[Generated geometry question items]
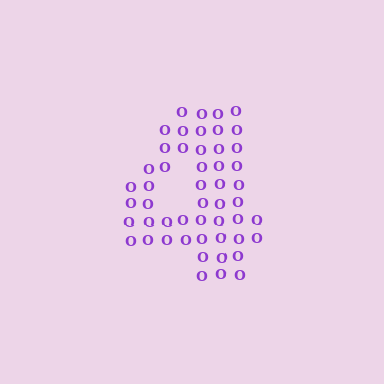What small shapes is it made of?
It is made of small letter O's.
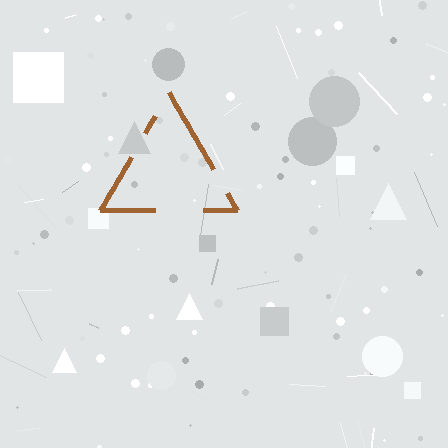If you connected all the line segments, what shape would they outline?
They would outline a triangle.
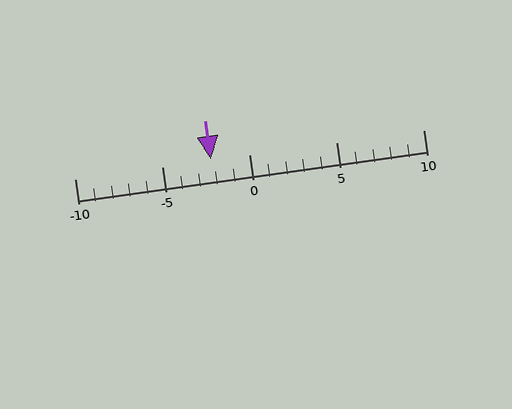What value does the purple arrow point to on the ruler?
The purple arrow points to approximately -2.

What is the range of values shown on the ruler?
The ruler shows values from -10 to 10.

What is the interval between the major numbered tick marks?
The major tick marks are spaced 5 units apart.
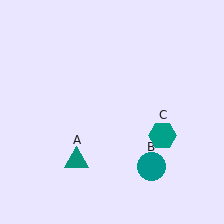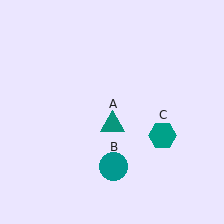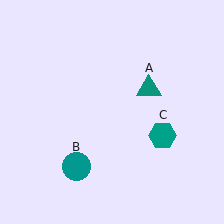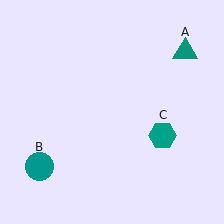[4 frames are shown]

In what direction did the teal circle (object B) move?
The teal circle (object B) moved left.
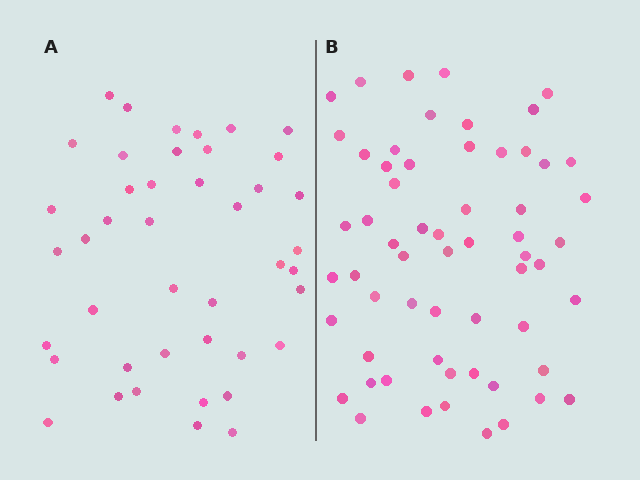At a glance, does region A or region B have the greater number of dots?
Region B (the right region) has more dots.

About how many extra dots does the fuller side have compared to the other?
Region B has approximately 15 more dots than region A.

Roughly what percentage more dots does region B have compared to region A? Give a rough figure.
About 40% more.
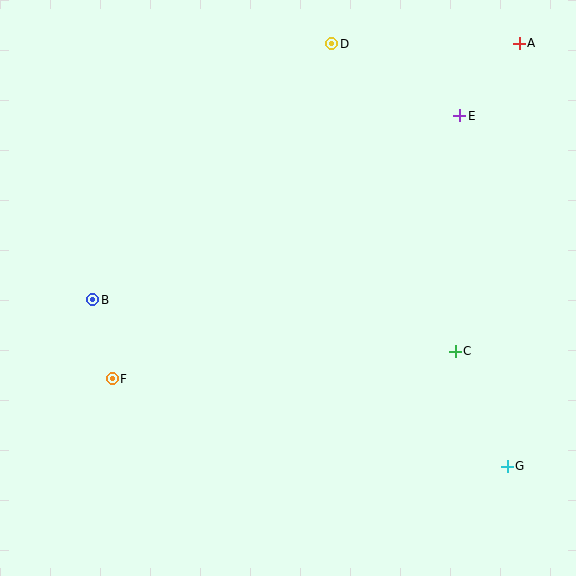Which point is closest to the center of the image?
Point C at (455, 351) is closest to the center.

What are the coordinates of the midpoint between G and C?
The midpoint between G and C is at (481, 409).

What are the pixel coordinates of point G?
Point G is at (507, 466).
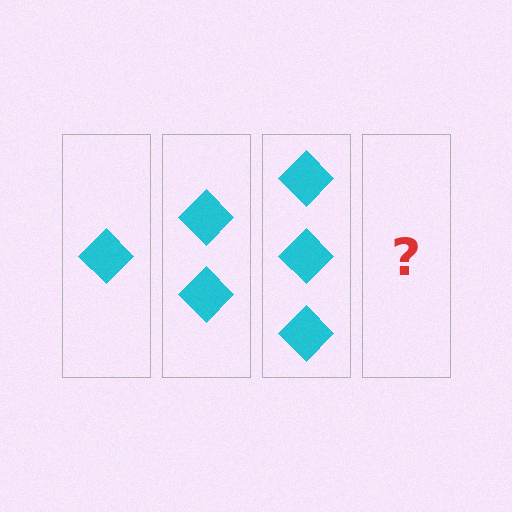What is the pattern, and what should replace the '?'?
The pattern is that each step adds one more diamond. The '?' should be 4 diamonds.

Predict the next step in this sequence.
The next step is 4 diamonds.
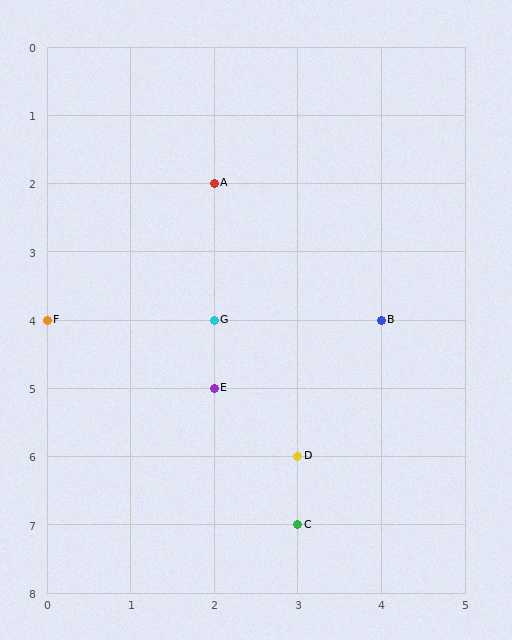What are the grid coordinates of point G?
Point G is at grid coordinates (2, 4).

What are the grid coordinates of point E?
Point E is at grid coordinates (2, 5).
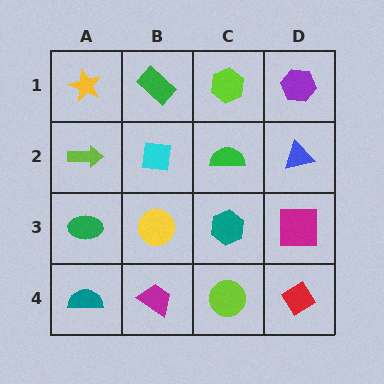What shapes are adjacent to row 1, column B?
A cyan square (row 2, column B), a yellow star (row 1, column A), a lime hexagon (row 1, column C).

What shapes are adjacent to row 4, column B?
A yellow circle (row 3, column B), a teal semicircle (row 4, column A), a lime circle (row 4, column C).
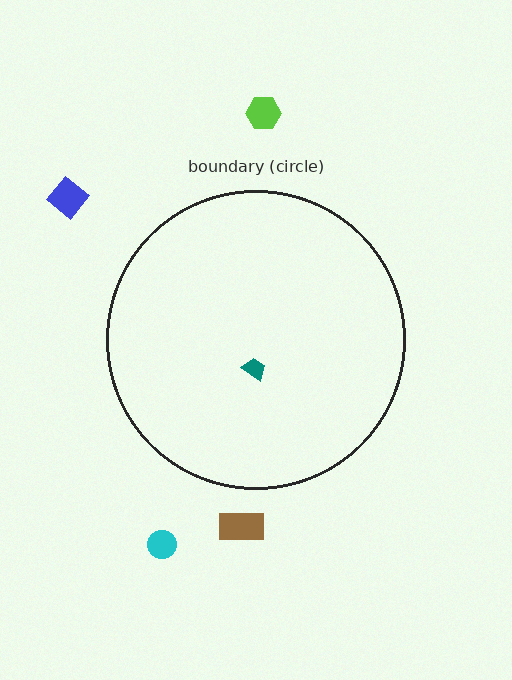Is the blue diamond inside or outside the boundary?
Outside.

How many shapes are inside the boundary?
1 inside, 4 outside.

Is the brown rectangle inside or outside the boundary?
Outside.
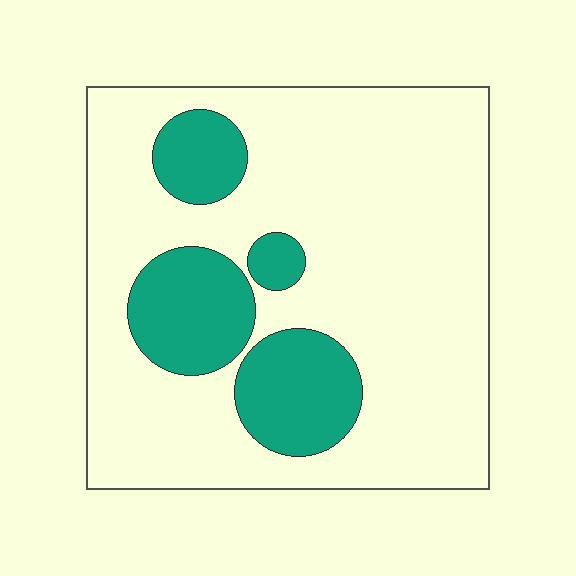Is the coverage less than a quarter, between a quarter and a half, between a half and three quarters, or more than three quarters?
Less than a quarter.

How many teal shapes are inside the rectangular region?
4.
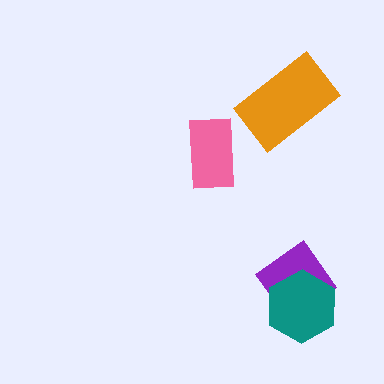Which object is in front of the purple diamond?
The teal hexagon is in front of the purple diamond.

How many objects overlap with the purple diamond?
1 object overlaps with the purple diamond.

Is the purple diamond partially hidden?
Yes, it is partially covered by another shape.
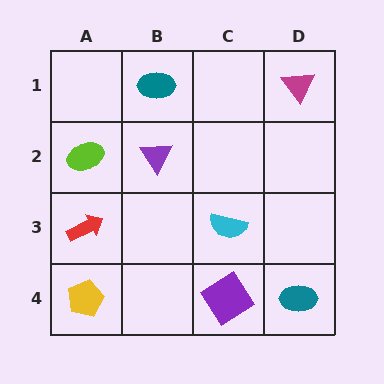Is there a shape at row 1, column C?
No, that cell is empty.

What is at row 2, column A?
A lime ellipse.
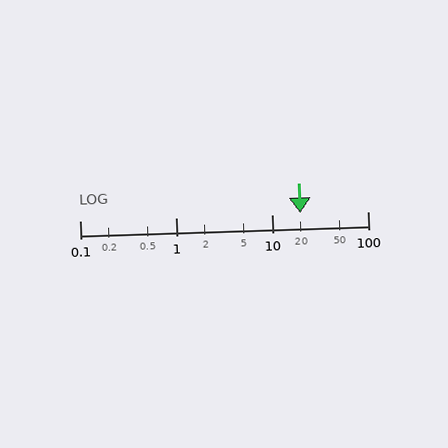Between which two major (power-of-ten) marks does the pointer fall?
The pointer is between 10 and 100.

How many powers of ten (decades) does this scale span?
The scale spans 3 decades, from 0.1 to 100.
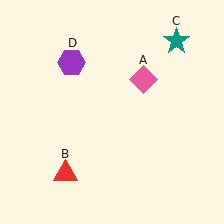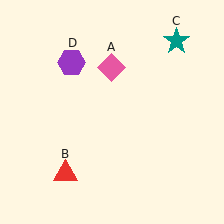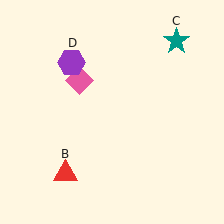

- The exercise -
Keep the pictures out of the copy and return the rest of the data above exactly.

- Task output -
What small shapes is it made of?
It is made of small letter O's.
If you connected all the line segments, what shape would they outline?
They would outline a triangle.
What value does the purple arrow point to on the ruler?
The purple arrow points to approximately -2.

What is the range of values shown on the ruler?
The ruler shows values from -10 to 10.

What is the interval between the major numbered tick marks?
The major tick marks are spaced 5 units apart.
[4 frames are shown]

In what direction did the teal circle (object B) move?
The teal circle (object B) moved left.
At a glance, does region A or region B have the greater number of dots?
Region B (the right region) has more dots.

About how many extra dots does the fuller side have compared to the other?
Region B has approximately 15 more dots than region A.

Roughly what percentage more dots does region B have compared to region A? Give a rough figure.
About 40% more.
Which point is closest to the center of the image?
Point C at (455, 351) is closest to the center.

What are the coordinates of the midpoint between G and C?
The midpoint between G and C is at (481, 409).

What are the pixel coordinates of point G?
Point G is at (507, 466).
What is the pattern, and what should replace the '?'?
The pattern is that each step adds one more diamond. The '?' should be 4 diamonds.

Predict the next step in this sequence.
The next step is 4 diamonds.
What are the grid coordinates of point G?
Point G is at grid coordinates (2, 4).

What are the grid coordinates of point E?
Point E is at grid coordinates (2, 5).
What shapes are adjacent to row 1, column B?
A cyan square (row 2, column B), a yellow star (row 1, column A), a lime hexagon (row 1, column C).

What shapes are adjacent to row 4, column B?
A yellow circle (row 3, column B), a teal semicircle (row 4, column A), a lime circle (row 4, column C).
Is the blue diamond inside or outside the boundary?
Outside.

How many shapes are inside the boundary?
1 inside, 4 outside.

Is the brown rectangle inside or outside the boundary?
Outside.
Is the coverage less than a quarter, between a quarter and a half, between a half and three quarters, or more than three quarters?
Less than a quarter.

How many teal shapes are inside the rectangular region?
4.
Which object is in front of the purple diamond?
The teal hexagon is in front of the purple diamond.

How many objects overlap with the purple diamond?
1 object overlaps with the purple diamond.

Is the purple diamond partially hidden?
Yes, it is partially covered by another shape.
Is there a shape at row 1, column C?
No, that cell is empty.

What is at row 2, column A?
A lime ellipse.
Between which two major (power-of-ten) marks does the pointer fall?
The pointer is between 10 and 100.

How many powers of ten (decades) does this scale span?
The scale spans 3 decades, from 0.1 to 100.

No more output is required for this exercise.